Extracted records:

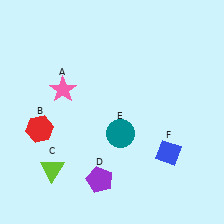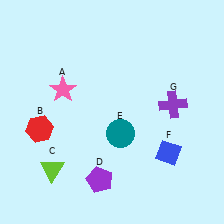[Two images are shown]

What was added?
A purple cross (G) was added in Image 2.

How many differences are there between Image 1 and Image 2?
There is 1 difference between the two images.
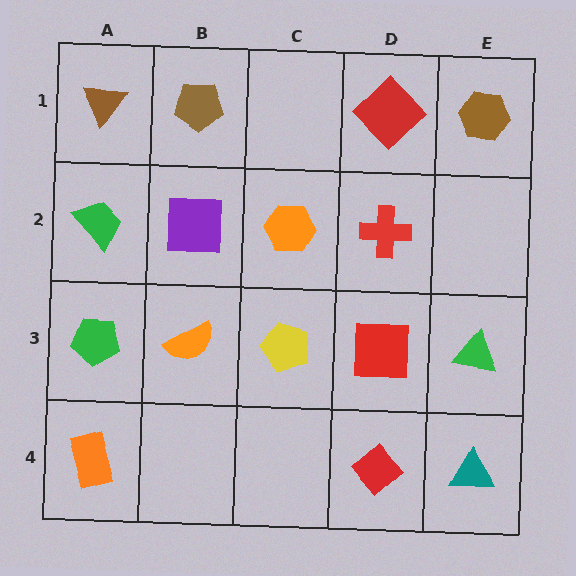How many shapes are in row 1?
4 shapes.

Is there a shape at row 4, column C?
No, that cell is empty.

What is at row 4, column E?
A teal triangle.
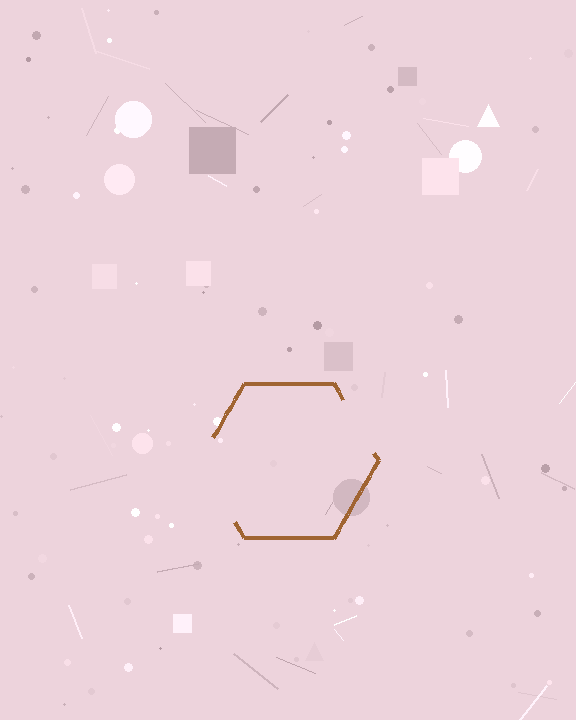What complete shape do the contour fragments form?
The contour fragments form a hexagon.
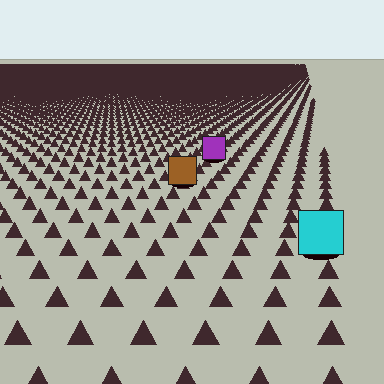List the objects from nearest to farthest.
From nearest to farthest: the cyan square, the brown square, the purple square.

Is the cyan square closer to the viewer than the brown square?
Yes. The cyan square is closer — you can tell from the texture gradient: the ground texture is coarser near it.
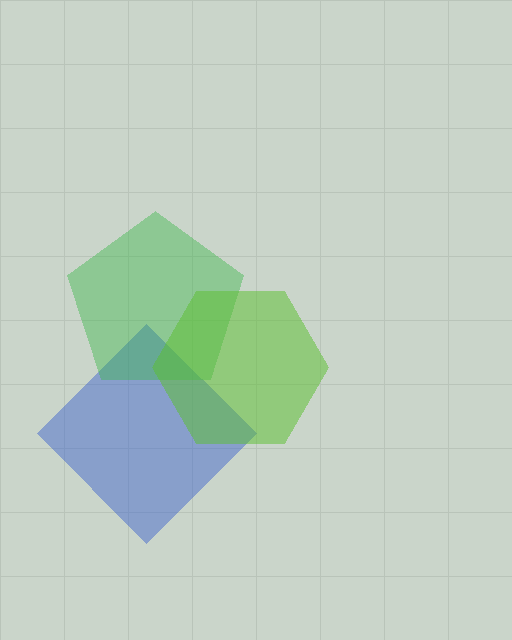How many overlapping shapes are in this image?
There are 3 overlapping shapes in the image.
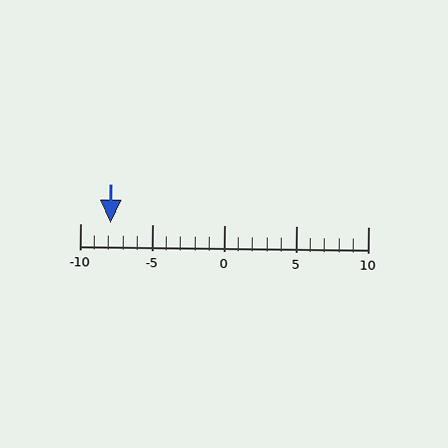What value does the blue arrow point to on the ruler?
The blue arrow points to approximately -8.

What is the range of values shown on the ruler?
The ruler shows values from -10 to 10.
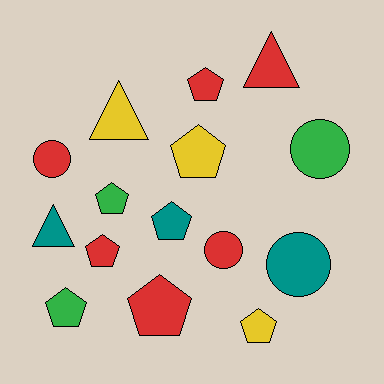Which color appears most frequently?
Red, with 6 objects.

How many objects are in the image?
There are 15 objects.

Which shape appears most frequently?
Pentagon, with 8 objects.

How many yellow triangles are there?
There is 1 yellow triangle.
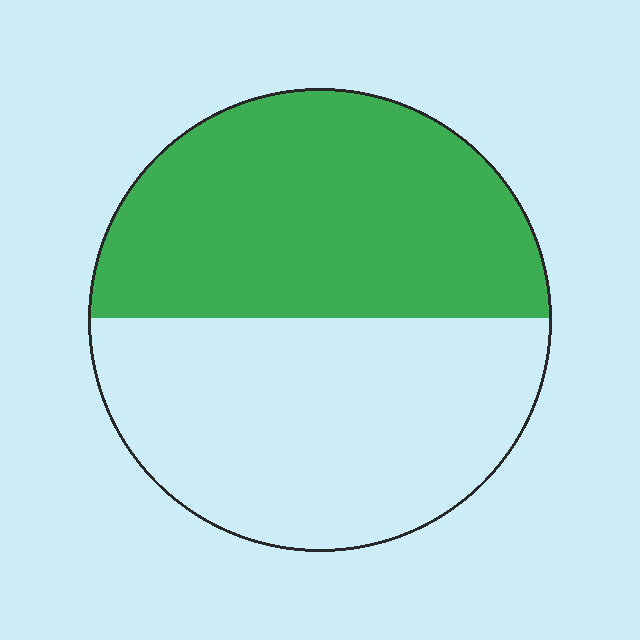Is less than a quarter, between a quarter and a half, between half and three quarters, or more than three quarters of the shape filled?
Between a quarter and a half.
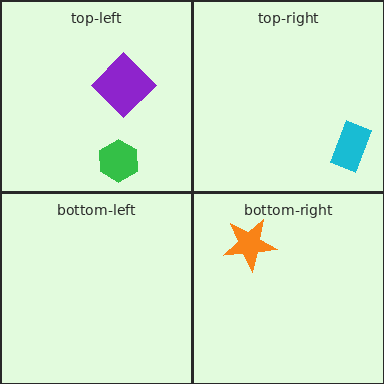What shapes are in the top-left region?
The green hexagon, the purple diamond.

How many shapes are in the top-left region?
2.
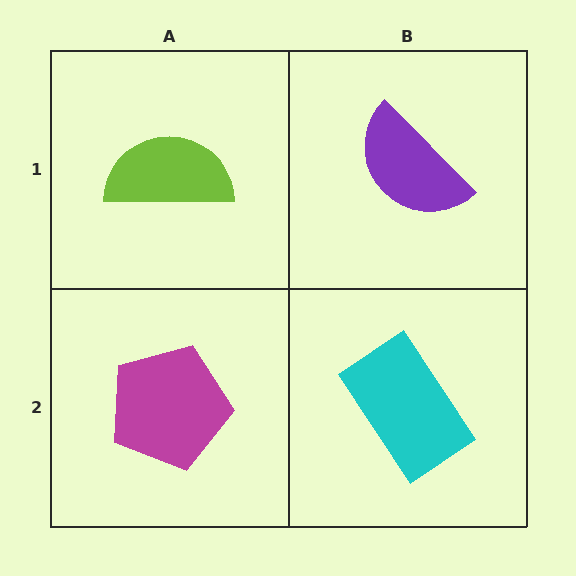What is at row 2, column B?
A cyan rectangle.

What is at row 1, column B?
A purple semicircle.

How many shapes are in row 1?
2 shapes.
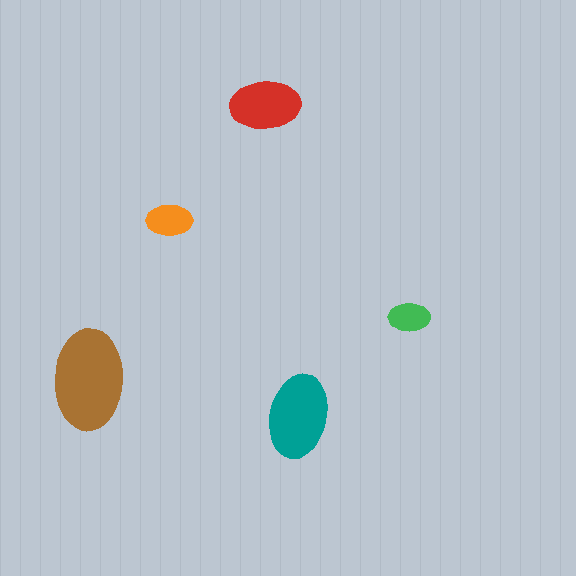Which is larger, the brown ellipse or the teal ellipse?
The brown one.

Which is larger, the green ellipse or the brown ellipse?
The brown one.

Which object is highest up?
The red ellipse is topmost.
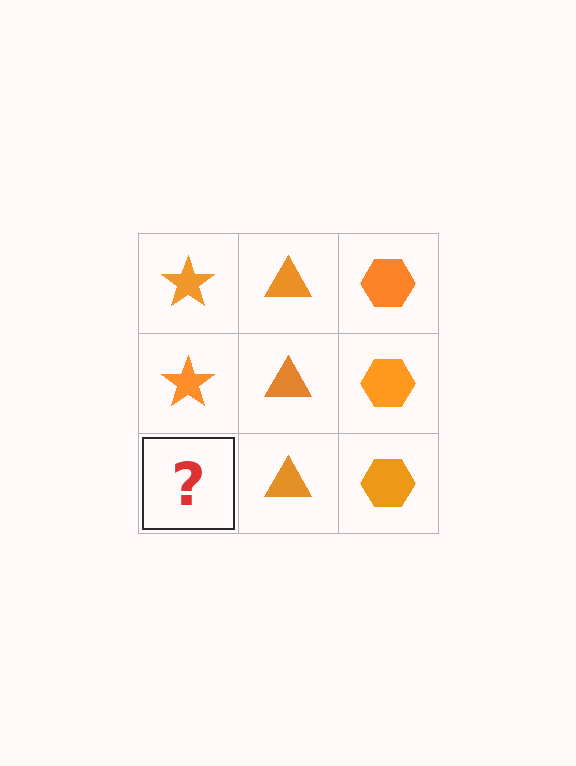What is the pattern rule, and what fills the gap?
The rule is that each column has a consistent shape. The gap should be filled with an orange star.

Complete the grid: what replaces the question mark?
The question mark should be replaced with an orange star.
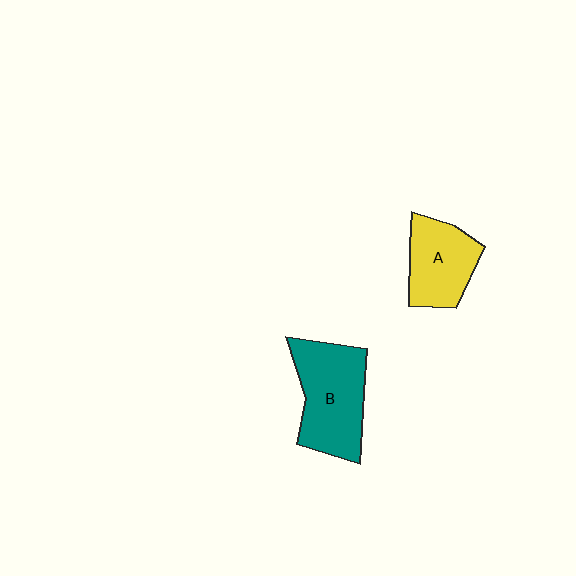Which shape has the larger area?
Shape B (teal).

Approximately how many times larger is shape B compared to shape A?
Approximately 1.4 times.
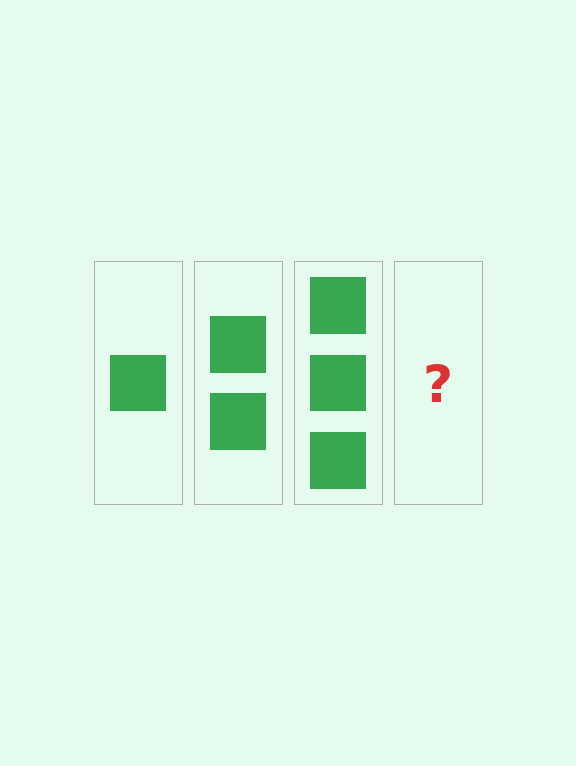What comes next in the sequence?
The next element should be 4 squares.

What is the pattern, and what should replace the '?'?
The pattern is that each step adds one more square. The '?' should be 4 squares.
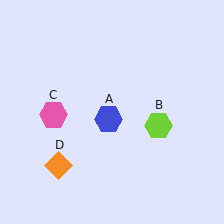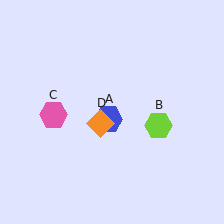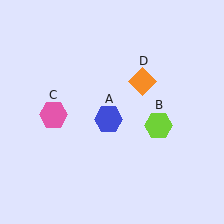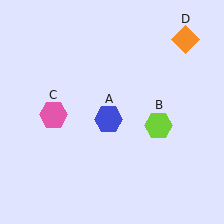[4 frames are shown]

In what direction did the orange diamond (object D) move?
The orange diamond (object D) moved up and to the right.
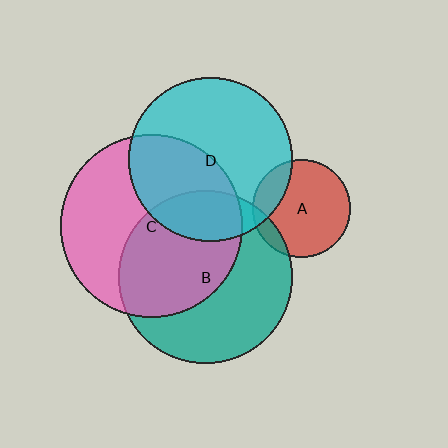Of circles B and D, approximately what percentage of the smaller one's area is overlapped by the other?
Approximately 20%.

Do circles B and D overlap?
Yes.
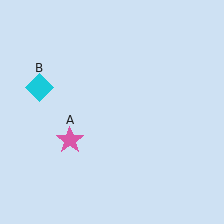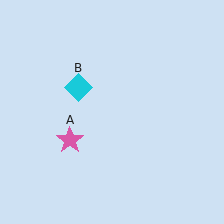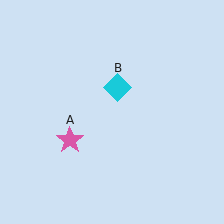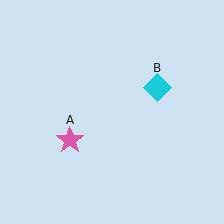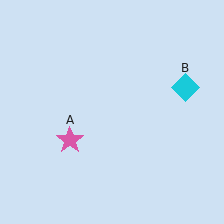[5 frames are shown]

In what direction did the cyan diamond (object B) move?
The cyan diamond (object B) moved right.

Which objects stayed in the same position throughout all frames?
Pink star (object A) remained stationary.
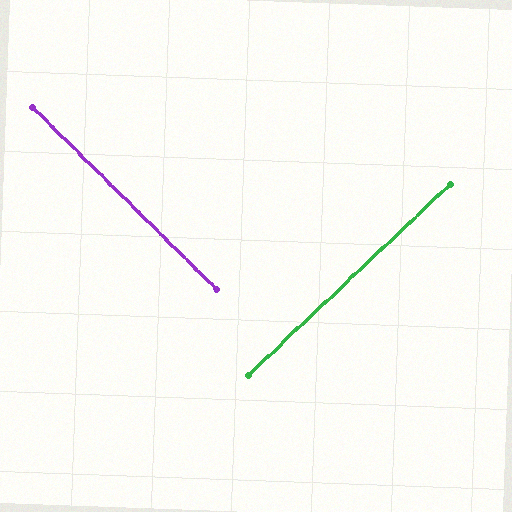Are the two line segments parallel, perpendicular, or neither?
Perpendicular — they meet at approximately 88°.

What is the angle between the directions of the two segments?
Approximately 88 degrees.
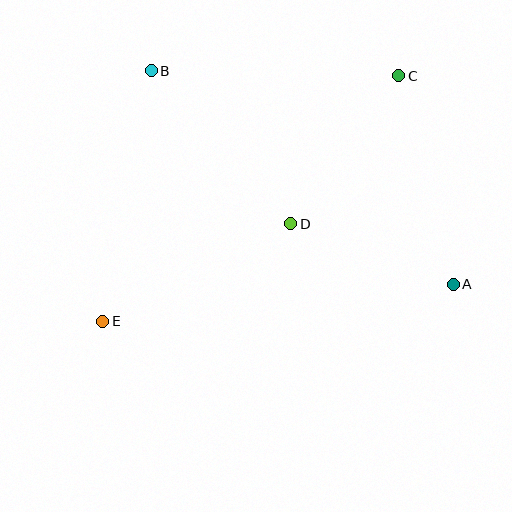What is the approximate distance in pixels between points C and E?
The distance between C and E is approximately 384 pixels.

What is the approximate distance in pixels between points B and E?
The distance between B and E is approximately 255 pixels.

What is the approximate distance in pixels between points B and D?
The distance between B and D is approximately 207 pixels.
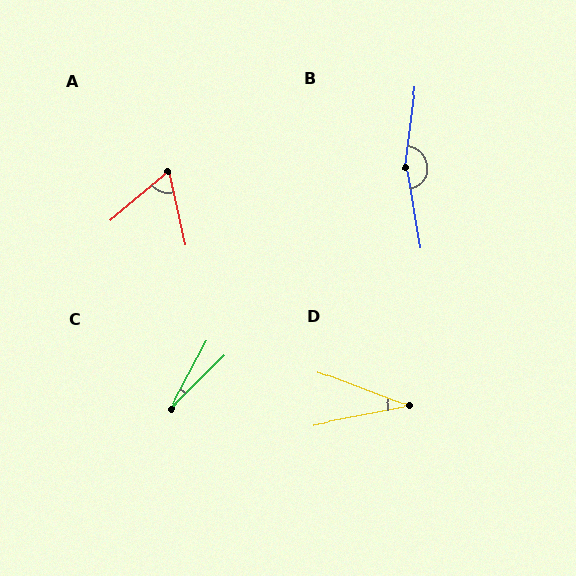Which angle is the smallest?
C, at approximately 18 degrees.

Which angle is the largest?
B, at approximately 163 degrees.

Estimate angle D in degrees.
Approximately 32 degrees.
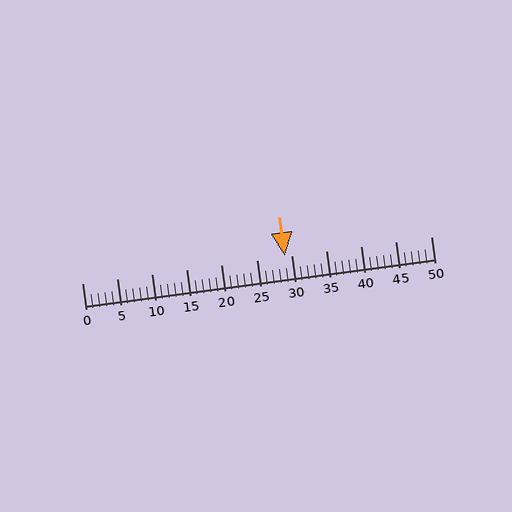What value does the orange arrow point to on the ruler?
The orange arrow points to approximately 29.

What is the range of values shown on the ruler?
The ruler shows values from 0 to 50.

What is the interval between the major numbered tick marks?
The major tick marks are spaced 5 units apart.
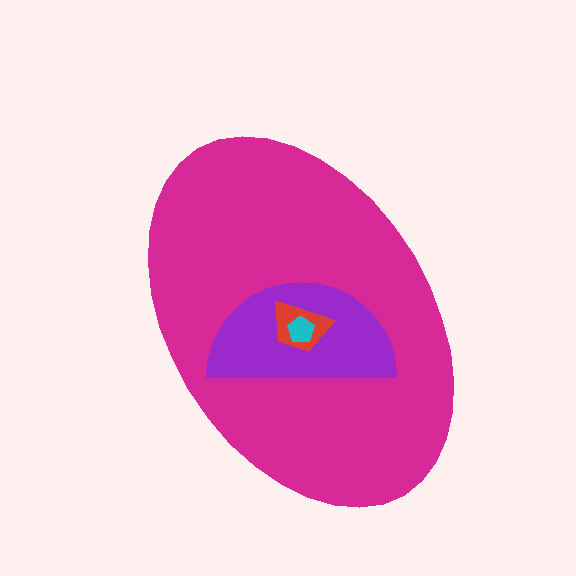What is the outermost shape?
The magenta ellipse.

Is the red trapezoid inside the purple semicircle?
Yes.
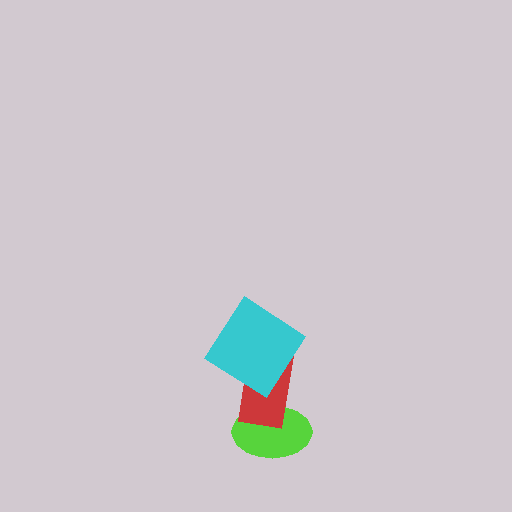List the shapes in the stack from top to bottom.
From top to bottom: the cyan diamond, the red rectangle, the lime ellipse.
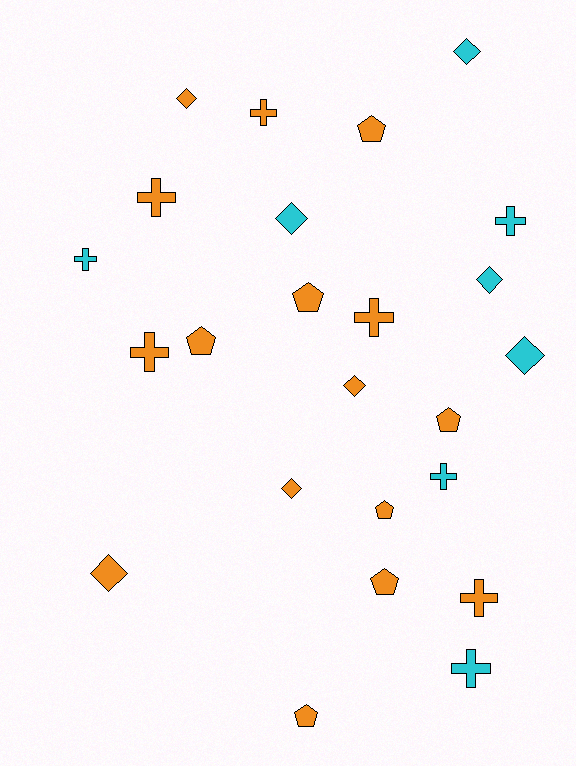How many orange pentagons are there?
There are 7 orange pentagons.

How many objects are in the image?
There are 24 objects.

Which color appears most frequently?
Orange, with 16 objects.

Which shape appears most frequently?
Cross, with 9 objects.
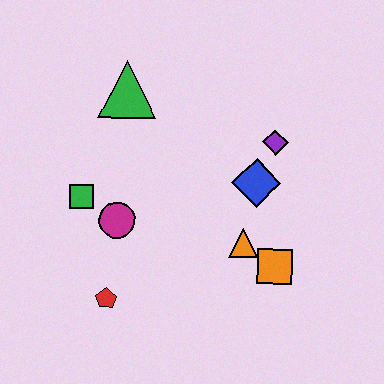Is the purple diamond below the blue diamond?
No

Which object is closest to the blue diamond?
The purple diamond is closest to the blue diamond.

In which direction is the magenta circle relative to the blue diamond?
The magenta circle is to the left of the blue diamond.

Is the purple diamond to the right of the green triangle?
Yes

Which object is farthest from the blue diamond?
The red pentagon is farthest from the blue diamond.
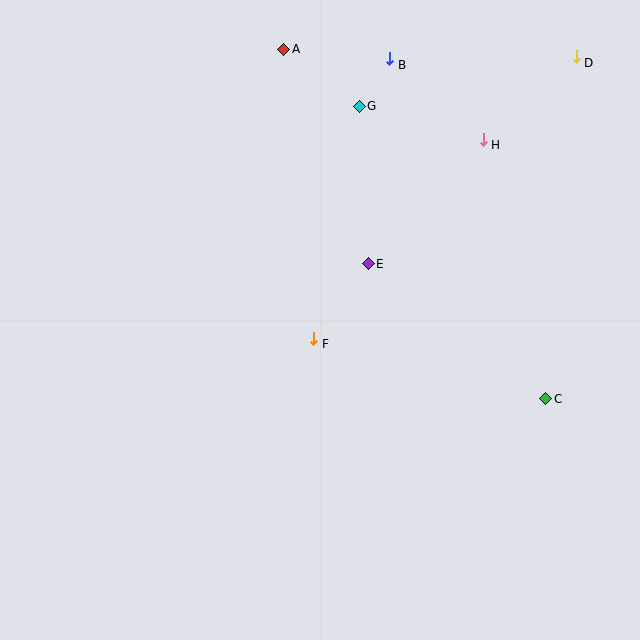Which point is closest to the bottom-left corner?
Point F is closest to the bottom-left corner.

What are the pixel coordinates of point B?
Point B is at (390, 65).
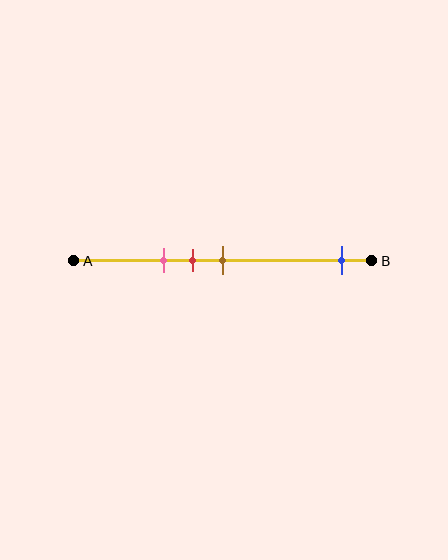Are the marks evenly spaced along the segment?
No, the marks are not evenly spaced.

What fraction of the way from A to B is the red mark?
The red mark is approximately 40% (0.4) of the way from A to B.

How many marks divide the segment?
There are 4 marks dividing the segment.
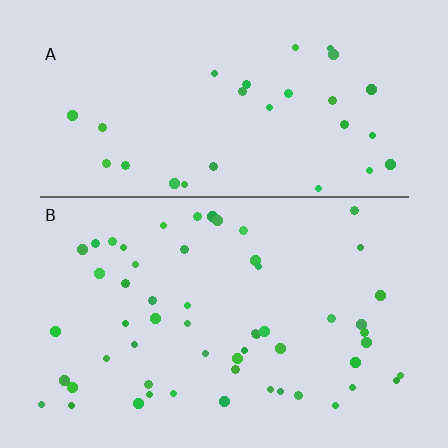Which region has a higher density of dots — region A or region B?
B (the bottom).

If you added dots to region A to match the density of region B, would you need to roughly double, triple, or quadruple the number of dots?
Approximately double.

Instructions to follow: From the material above, write out exactly the lines from the line with "Which region has" through the closing line, inclusive, and no pictures.

Response:
Which region has a higher density of dots — region A or region B?
B (the bottom).

If you added dots to region A to match the density of region B, would you need to roughly double, triple, or quadruple the number of dots?
Approximately double.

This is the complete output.